About this exercise>
Write out each entry word for word.

BEGIN Data for this task

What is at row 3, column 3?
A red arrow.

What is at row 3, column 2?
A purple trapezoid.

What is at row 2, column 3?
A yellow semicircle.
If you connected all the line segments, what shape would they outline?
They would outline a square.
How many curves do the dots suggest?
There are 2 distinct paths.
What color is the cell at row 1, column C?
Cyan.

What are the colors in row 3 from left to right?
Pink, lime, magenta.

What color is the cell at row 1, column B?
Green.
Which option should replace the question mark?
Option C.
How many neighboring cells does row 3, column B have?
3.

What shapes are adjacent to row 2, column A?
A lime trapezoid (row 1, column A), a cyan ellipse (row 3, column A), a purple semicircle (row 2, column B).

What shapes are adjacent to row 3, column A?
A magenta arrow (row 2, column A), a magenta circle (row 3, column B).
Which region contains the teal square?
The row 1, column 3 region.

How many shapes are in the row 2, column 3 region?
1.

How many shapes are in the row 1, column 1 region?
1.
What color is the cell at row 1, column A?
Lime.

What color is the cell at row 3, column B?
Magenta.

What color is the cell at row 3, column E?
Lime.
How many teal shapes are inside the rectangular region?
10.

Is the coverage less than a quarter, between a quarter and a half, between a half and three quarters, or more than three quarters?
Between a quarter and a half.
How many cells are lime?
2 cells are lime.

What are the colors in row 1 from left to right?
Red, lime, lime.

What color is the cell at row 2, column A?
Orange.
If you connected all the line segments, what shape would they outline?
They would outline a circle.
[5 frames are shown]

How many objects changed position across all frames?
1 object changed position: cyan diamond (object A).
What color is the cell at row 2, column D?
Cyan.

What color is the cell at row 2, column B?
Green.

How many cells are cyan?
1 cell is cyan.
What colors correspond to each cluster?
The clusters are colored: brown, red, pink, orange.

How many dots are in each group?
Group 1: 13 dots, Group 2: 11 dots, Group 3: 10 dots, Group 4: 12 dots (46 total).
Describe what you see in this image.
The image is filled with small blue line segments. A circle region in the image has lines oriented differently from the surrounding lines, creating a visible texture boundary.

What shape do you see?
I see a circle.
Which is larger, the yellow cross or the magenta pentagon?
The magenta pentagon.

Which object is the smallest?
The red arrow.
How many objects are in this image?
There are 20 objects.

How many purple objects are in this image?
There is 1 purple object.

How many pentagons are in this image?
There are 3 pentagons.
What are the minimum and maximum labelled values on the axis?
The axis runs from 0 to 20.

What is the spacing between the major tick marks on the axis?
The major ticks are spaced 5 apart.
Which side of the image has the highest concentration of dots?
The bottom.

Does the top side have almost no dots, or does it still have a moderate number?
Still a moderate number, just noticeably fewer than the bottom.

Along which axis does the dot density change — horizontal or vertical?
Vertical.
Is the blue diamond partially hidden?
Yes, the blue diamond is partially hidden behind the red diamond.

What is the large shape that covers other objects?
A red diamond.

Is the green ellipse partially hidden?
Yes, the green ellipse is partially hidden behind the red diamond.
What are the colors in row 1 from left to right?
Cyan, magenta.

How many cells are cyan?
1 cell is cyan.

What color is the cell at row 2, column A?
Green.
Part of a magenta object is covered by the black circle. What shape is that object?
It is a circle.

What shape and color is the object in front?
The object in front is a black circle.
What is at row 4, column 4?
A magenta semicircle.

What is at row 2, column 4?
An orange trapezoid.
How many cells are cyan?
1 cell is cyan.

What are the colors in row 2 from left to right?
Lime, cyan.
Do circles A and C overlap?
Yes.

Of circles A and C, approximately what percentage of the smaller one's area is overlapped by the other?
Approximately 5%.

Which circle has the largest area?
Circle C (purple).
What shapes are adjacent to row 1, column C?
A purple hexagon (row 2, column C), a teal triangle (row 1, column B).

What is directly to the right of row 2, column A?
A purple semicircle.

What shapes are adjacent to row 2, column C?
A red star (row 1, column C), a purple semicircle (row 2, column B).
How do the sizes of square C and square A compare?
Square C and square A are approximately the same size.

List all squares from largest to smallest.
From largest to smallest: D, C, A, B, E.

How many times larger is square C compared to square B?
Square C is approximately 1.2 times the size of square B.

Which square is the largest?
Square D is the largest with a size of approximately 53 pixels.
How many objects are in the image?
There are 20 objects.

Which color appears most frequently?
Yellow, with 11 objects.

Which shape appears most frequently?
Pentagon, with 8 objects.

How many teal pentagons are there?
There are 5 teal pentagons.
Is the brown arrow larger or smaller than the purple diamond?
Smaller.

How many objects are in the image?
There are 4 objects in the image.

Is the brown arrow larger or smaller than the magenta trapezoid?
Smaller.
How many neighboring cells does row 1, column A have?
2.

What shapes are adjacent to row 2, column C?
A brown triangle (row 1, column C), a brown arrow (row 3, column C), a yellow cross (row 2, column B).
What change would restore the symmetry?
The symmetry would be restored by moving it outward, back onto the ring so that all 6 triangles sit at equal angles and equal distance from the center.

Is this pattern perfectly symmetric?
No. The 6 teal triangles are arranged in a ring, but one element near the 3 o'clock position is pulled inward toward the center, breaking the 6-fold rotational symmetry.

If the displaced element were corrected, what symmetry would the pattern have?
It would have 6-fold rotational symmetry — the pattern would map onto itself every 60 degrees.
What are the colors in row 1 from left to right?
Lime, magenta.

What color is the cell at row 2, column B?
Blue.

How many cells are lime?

END Data for this task

Problem solution>
What is at row 3, column 3?
A red arrow.

What is at row 3, column 2?
A purple trapezoid.

What is at row 2, column 3?
A yellow semicircle.
If you connected all the line segments, what shape would they outline?
They would outline a square.
How many curves do the dots suggest?
There are 2 distinct paths.
What color is the cell at row 1, column C?
Cyan.

What are the colors in row 3 from left to right?
Pink, lime, magenta.

What color is the cell at row 1, column B?
Green.
Which option should replace the question mark?
Option C.
How many neighboring cells does row 3, column B have?
3.

What shapes are adjacent to row 2, column A?
A lime trapezoid (row 1, column A), a cyan ellipse (row 3, column A), a purple semicircle (row 2, column B).

What shapes are adjacent to row 3, column A?
A magenta arrow (row 2, column A), a magenta circle (row 3, column B).
Which region contains the teal square?
The row 1, column 3 region.

How many shapes are in the row 2, column 3 region?
1.

How many shapes are in the row 1, column 1 region?
1.
What color is the cell at row 1, column A?
Lime.

What color is the cell at row 3, column B?
Magenta.

What color is the cell at row 3, column E?
Lime.
How many teal shapes are inside the rectangular region?
10.

Is the coverage less than a quarter, between a quarter and a half, between a half and three quarters, or more than three quarters?
Between a quarter and a half.
How many cells are lime?
2 cells are lime.

What are the colors in row 1 from left to right?
Red, lime, lime.

What color is the cell at row 2, column A?
Orange.
If you connected all the line segments, what shape would they outline?
They would outline a circle.
[5 frames are shown]

How many objects changed position across all frames?
1 object changed position: cyan diamond (object A).
What color is the cell at row 2, column D?
Cyan.

What color is the cell at row 2, column B?
Green.

How many cells are cyan?
1 cell is cyan.
What colors correspond to each cluster?
The clusters are colored: brown, red, pink, orange.

How many dots are in each group?
Group 1: 13 dots, Group 2: 11 dots, Group 3: 10 dots, Group 4: 12 dots (46 total).
Describe what you see in this image.
The image is filled with small blue line segments. A circle region in the image has lines oriented differently from the surrounding lines, creating a visible texture boundary.

What shape do you see?
I see a circle.
Which is larger, the yellow cross or the magenta pentagon?
The magenta pentagon.

Which object is the smallest?
The red arrow.
How many objects are in this image?
There are 20 objects.

How many purple objects are in this image?
There is 1 purple object.

How many pentagons are in this image?
There are 3 pentagons.
What are the minimum and maximum labelled values on the axis?
The axis runs from 0 to 20.

What is the spacing between the major tick marks on the axis?
The major ticks are spaced 5 apart.
Which side of the image has the highest concentration of dots?
The bottom.

Does the top side have almost no dots, or does it still have a moderate number?
Still a moderate number, just noticeably fewer than the bottom.

Along which axis does the dot density change — horizontal or vertical?
Vertical.
Is the blue diamond partially hidden?
Yes, the blue diamond is partially hidden behind the red diamond.

What is the large shape that covers other objects?
A red diamond.

Is the green ellipse partially hidden?
Yes, the green ellipse is partially hidden behind the red diamond.
What are the colors in row 1 from left to right?
Cyan, magenta.

How many cells are cyan?
1 cell is cyan.

What color is the cell at row 2, column A?
Green.
Part of a magenta object is covered by the black circle. What shape is that object?
It is a circle.

What shape and color is the object in front?
The object in front is a black circle.
What is at row 4, column 4?
A magenta semicircle.

What is at row 2, column 4?
An orange trapezoid.
How many cells are cyan?
1 cell is cyan.

What are the colors in row 2 from left to right?
Lime, cyan.
Do circles A and C overlap?
Yes.

Of circles A and C, approximately what percentage of the smaller one's area is overlapped by the other?
Approximately 5%.

Which circle has the largest area?
Circle C (purple).
What shapes are adjacent to row 1, column C?
A purple hexagon (row 2, column C), a teal triangle (row 1, column B).

What is directly to the right of row 2, column A?
A purple semicircle.

What shapes are adjacent to row 2, column C?
A red star (row 1, column C), a purple semicircle (row 2, column B).
How do the sizes of square C and square A compare?
Square C and square A are approximately the same size.

List all squares from largest to smallest.
From largest to smallest: D, C, A, B, E.

How many times larger is square C compared to square B?
Square C is approximately 1.2 times the size of square B.

Which square is the largest?
Square D is the largest with a size of approximately 53 pixels.
How many objects are in the image?
There are 20 objects.

Which color appears most frequently?
Yellow, with 11 objects.

Which shape appears most frequently?
Pentagon, with 8 objects.

How many teal pentagons are there?
There are 5 teal pentagons.
Is the brown arrow larger or smaller than the purple diamond?
Smaller.

How many objects are in the image?
There are 4 objects in the image.

Is the brown arrow larger or smaller than the magenta trapezoid?
Smaller.
How many neighboring cells does row 1, column A have?
2.

What shapes are adjacent to row 2, column C?
A brown triangle (row 1, column C), a brown arrow (row 3, column C), a yellow cross (row 2, column B).
What change would restore the symmetry?
The symmetry would be restored by moving it outward, back onto the ring so that all 6 triangles sit at equal angles and equal distance from the center.

Is this pattern perfectly symmetric?
No. The 6 teal triangles are arranged in a ring, but one element near the 3 o'clock position is pulled inward toward the center, breaking the 6-fold rotational symmetry.

If the displaced element were corrected, what symmetry would the pattern have?
It would have 6-fold rotational symmetry — the pattern would map onto itself every 60 degrees.
What are the colors in row 1 from left to right?
Lime, magenta.

What color is the cell at row 2, column B?
Blue.

How many cells are lime?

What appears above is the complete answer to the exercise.